→ What you are asked to do
The records are set out below this line. Return exactly the lines from the one containing "In which direction is the lime" through the last, and exclude the pictures.

-- Begin Source data --

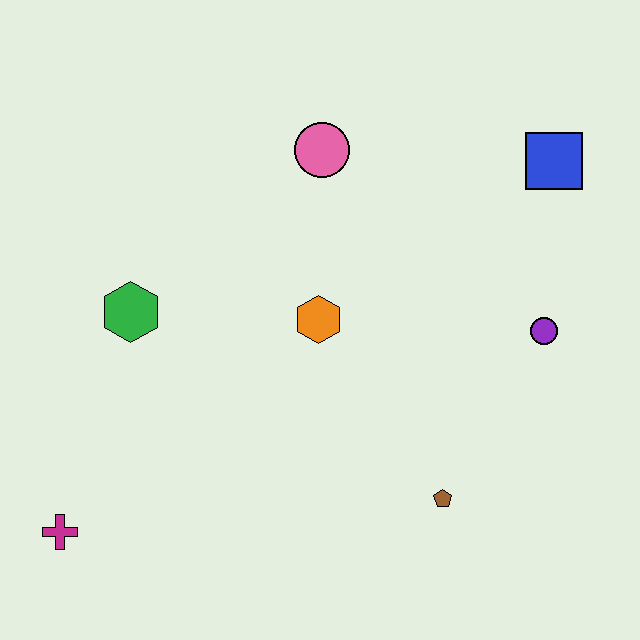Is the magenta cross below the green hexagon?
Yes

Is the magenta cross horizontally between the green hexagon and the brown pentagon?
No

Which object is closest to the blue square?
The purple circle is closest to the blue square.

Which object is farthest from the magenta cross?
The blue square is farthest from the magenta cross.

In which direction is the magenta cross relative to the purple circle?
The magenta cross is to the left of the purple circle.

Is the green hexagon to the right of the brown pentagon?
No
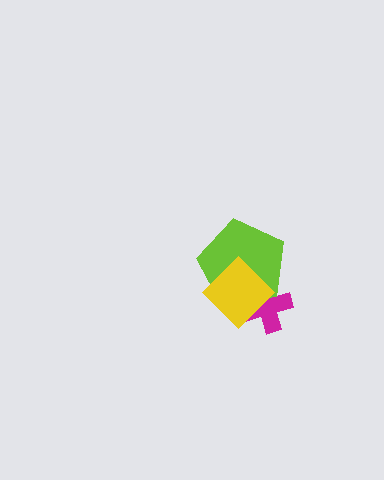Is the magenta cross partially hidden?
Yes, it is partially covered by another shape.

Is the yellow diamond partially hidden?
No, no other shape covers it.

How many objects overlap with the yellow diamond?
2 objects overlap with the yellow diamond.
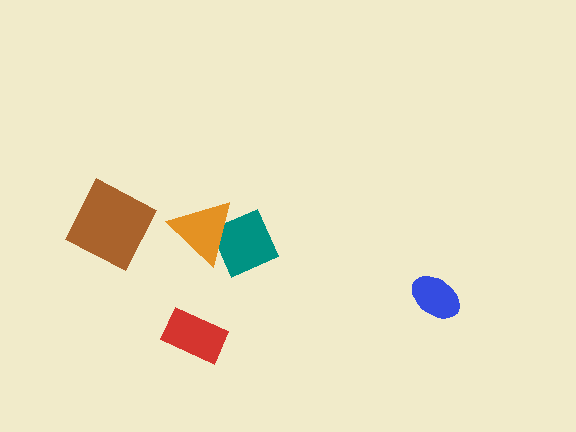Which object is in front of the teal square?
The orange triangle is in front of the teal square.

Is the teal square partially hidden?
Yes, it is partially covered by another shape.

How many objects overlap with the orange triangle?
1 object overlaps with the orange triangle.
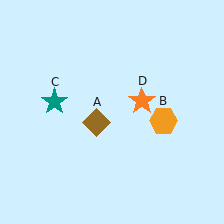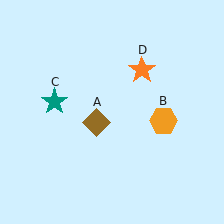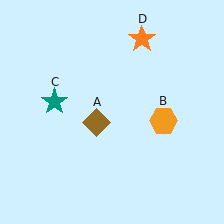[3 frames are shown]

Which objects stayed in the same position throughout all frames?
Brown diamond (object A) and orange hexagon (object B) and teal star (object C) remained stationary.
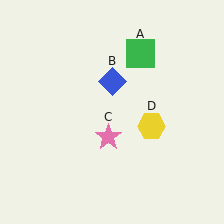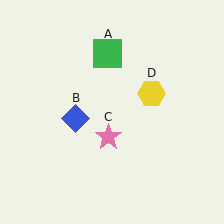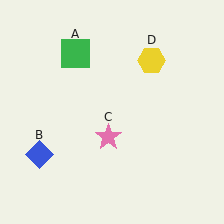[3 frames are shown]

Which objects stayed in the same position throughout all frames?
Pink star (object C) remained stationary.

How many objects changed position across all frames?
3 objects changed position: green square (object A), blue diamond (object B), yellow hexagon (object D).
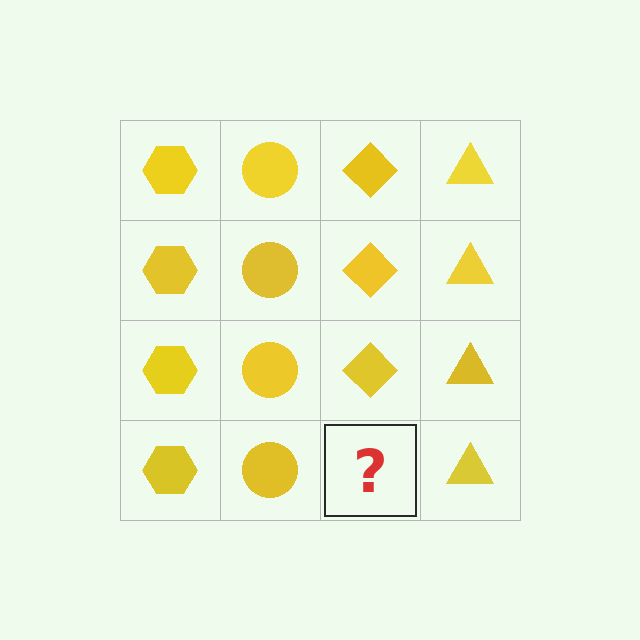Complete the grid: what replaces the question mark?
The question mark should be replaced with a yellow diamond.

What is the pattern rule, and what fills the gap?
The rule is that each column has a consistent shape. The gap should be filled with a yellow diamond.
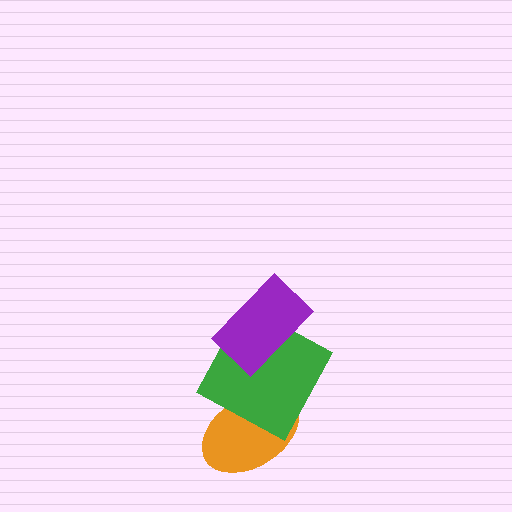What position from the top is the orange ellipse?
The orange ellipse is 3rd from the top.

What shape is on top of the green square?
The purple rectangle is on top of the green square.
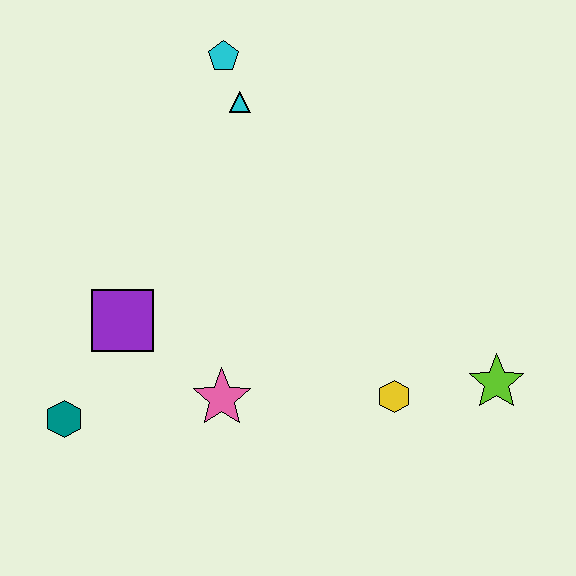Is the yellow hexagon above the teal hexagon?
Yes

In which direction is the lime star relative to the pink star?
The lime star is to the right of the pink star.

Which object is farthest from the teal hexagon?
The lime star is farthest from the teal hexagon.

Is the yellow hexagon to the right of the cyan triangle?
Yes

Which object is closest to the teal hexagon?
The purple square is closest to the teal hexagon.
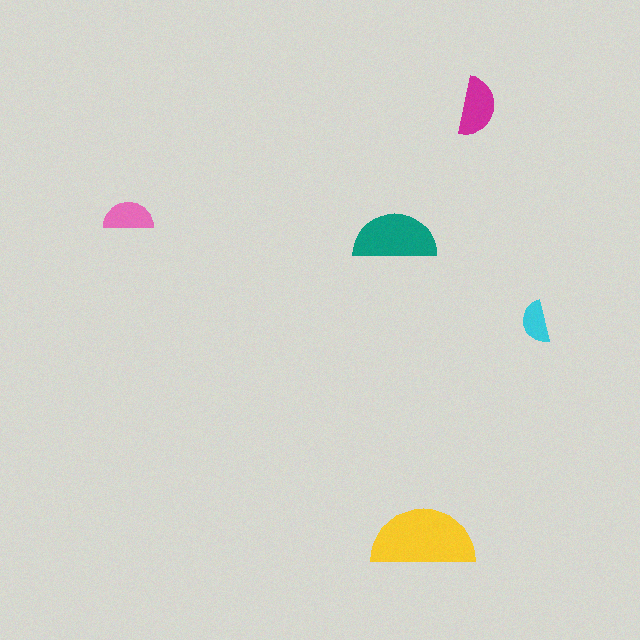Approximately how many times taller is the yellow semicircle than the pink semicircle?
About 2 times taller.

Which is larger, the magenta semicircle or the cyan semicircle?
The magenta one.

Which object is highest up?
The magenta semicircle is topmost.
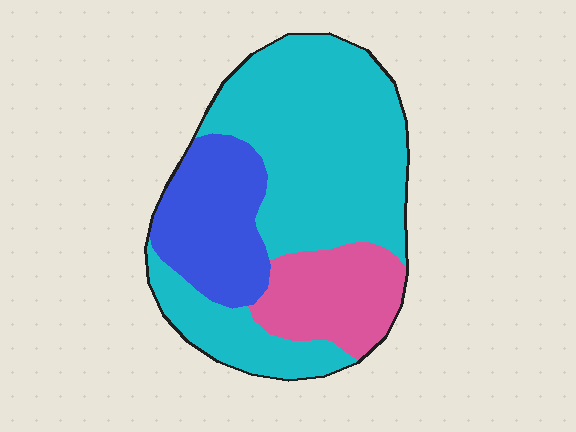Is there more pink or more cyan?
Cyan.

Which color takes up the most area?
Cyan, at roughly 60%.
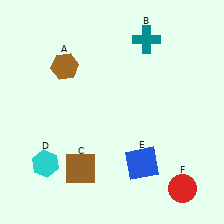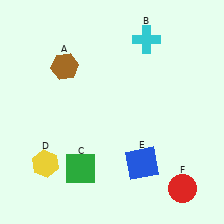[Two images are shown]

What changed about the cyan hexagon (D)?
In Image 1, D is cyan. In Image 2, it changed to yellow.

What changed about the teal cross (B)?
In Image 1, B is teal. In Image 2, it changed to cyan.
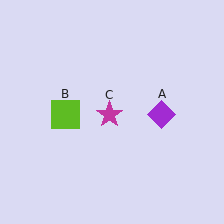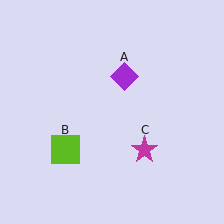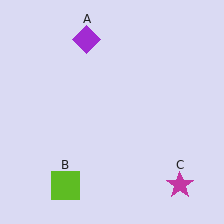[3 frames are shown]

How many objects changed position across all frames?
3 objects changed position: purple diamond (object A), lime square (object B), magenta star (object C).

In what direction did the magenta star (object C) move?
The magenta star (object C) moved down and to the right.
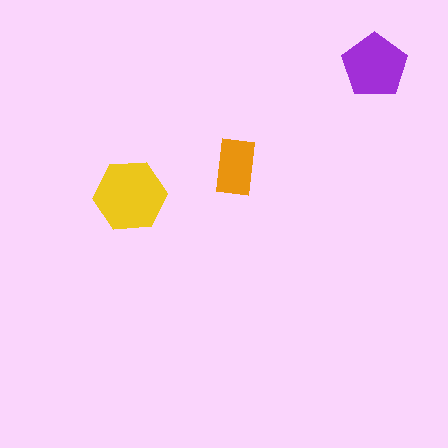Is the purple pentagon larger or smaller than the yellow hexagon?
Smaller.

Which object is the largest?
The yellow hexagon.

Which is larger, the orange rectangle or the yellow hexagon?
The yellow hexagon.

-- End Source data --

→ Solution for this exercise
In which direction is the lime star relative to the pink star?
The lime star is to the right of the pink star.

Which object is farthest from the teal hexagon?
The lime star is farthest from the teal hexagon.

Is the yellow hexagon to the right of the cyan triangle?
Yes

Which object is closest to the teal hexagon?
The purple square is closest to the teal hexagon.
Approximately how many times taller is the yellow semicircle than the pink semicircle?
About 2 times taller.

Which is larger, the magenta semicircle or the cyan semicircle?
The magenta one.

Which object is highest up?
The magenta semicircle is topmost.
Is there more pink or more cyan?
Cyan.

Which color takes up the most area?
Cyan, at roughly 60%.
[Two images are shown]

What changed about the cyan hexagon (D)?
In Image 1, D is cyan. In Image 2, it changed to yellow.

What changed about the teal cross (B)?
In Image 1, B is teal. In Image 2, it changed to cyan.
[3 frames are shown]

How many objects changed position across all frames?
3 objects changed position: purple diamond (object A), lime square (object B), magenta star (object C).

In what direction did the magenta star (object C) move?
The magenta star (object C) moved down and to the right.
Is the purple pentagon larger or smaller than the yellow hexagon?
Smaller.

Which object is the largest?
The yellow hexagon.

Which is larger, the orange rectangle or the yellow hexagon?
The yellow hexagon.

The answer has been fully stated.